» AVAILABLE RECORDS:

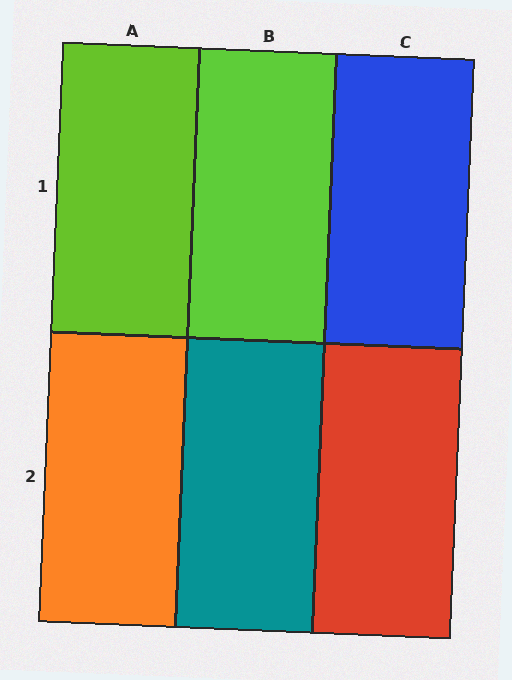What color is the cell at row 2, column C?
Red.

==

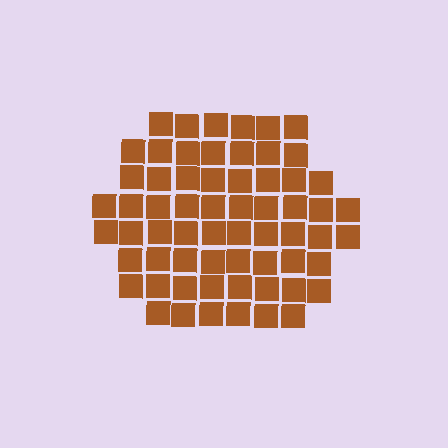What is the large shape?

--

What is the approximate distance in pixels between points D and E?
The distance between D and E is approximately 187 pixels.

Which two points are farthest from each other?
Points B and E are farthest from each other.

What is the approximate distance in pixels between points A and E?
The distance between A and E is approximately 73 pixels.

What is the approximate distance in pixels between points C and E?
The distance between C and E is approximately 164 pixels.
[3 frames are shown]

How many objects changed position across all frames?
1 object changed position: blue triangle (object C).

» WRITTEN INSTRUCTION:
Of the lines above, extract only those from the line with "What is the approximate distance in pixels between points A" to the line with "[3 frames are shown]", both included, exactly as written.

» EXERCISE ANSWER:
What is the approximate distance in pixels between points A and E?
The distance between A and E is approximately 73 pixels.

What is the approximate distance in pixels between points C and E?
The distance between C and E is approximately 164 pixels.
[3 frames are shown]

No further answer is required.